-- DATA TO PROCESS --
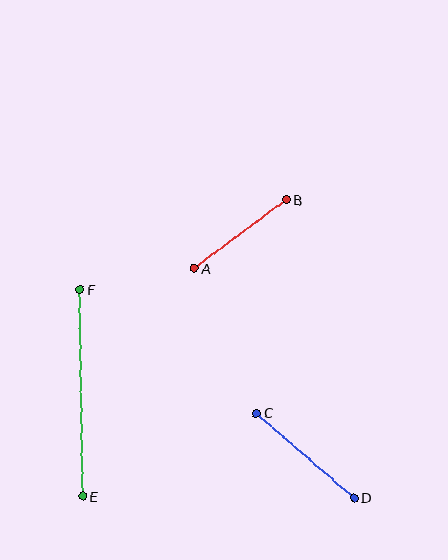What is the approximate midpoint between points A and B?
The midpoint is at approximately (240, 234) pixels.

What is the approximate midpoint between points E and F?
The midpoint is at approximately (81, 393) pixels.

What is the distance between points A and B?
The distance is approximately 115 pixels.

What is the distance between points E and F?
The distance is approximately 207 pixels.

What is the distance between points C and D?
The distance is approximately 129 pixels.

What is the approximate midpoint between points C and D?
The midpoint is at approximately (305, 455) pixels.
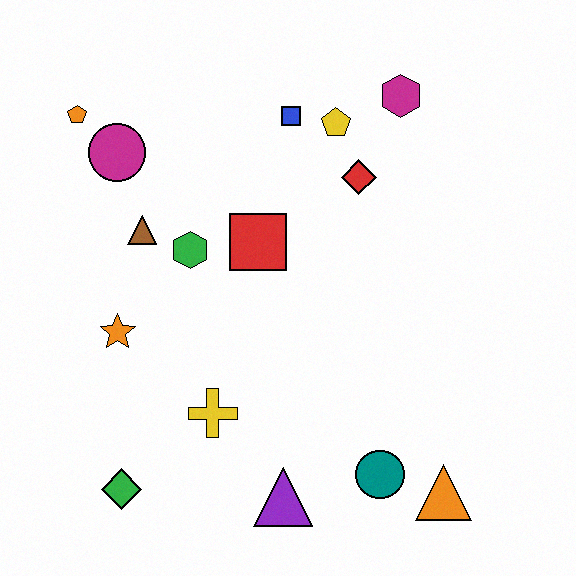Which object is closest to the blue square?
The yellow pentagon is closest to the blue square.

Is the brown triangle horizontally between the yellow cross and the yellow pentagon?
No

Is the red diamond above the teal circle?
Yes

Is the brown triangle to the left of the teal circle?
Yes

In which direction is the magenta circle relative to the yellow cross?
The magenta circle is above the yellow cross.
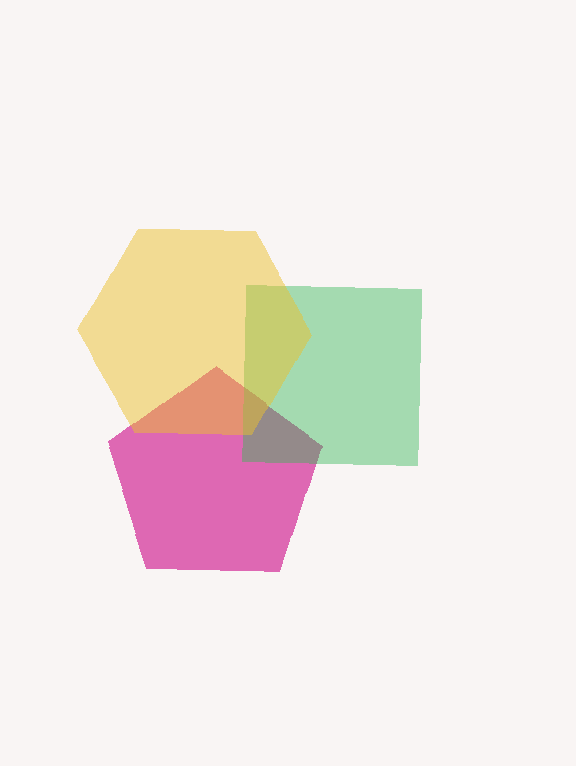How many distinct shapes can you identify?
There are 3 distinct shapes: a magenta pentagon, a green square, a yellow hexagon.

-- REQUIRED TASK --
Reproduce every line above as written, skipping pictures.

-- FULL SOLUTION --
What is the approximate midpoint between points A and B?
The midpoint is at approximately (240, 234) pixels.

What is the approximate midpoint between points E and F?
The midpoint is at approximately (81, 393) pixels.

What is the distance between points A and B?
The distance is approximately 115 pixels.

What is the distance between points E and F?
The distance is approximately 207 pixels.

What is the distance between points C and D?
The distance is approximately 129 pixels.

What is the approximate midpoint between points C and D?
The midpoint is at approximately (305, 455) pixels.
Which object is closest to the blue square?
The yellow pentagon is closest to the blue square.

Is the brown triangle horizontally between the yellow cross and the yellow pentagon?
No

Is the red diamond above the teal circle?
Yes

Is the brown triangle to the left of the teal circle?
Yes

In which direction is the magenta circle relative to the yellow cross?
The magenta circle is above the yellow cross.
How many distinct shapes can you identify?
There are 3 distinct shapes: a magenta pentagon, a green square, a yellow hexagon.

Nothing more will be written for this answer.